-- EXERCISE INPUTS --
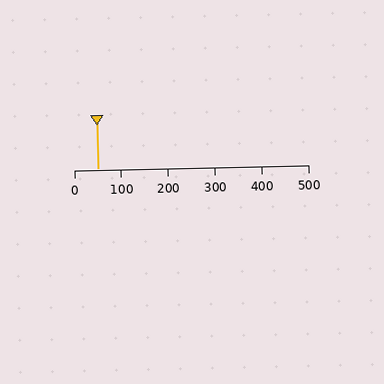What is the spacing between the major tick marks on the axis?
The major ticks are spaced 100 apart.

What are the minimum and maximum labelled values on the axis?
The axis runs from 0 to 500.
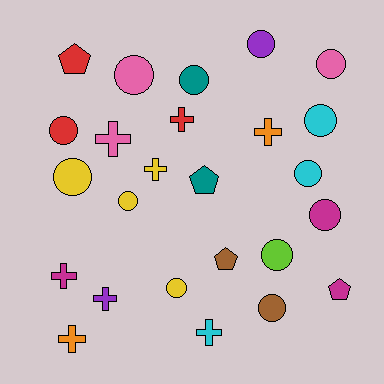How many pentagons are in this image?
There are 4 pentagons.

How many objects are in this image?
There are 25 objects.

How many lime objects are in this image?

-- TASK OBJECTIVE --
In the copy, include no pictures; restate the listing above exactly.

-- IN RESPONSE --
What is the spacing between the major tick marks on the axis?
The major ticks are spaced 100 apart.

What are the minimum and maximum labelled values on the axis?
The axis runs from 0 to 500.
How many pentagons are in this image?
There are 4 pentagons.

How many objects are in this image?
There are 25 objects.

How many lime objects are in this image?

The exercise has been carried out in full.